### GIVEN EXERCISE
Quote the listing below in full and exactly as written, but omit every picture.

= = = =

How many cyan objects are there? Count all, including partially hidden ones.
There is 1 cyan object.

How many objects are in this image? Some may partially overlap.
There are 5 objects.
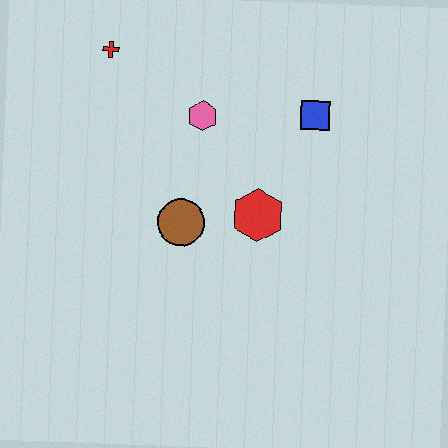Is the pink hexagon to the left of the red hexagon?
Yes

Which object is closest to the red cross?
The pink hexagon is closest to the red cross.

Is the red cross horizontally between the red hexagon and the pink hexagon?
No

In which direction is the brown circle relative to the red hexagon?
The brown circle is to the left of the red hexagon.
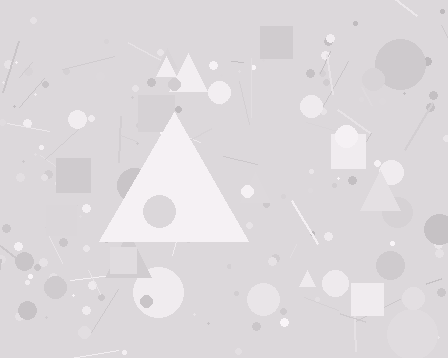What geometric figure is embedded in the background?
A triangle is embedded in the background.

= = = =

### ANSWER TO THE PROBLEM
How many cyan objects are there? Count all, including partially hidden ones.
There is 1 cyan object.

How many objects are in this image? Some may partially overlap.
There are 5 objects.
Is the pink hexagon to the left of the red hexagon?
Yes

Which object is closest to the red cross?
The pink hexagon is closest to the red cross.

Is the red cross horizontally between the red hexagon and the pink hexagon?
No

In which direction is the brown circle relative to the red hexagon?
The brown circle is to the left of the red hexagon.
What geometric figure is embedded in the background?
A triangle is embedded in the background.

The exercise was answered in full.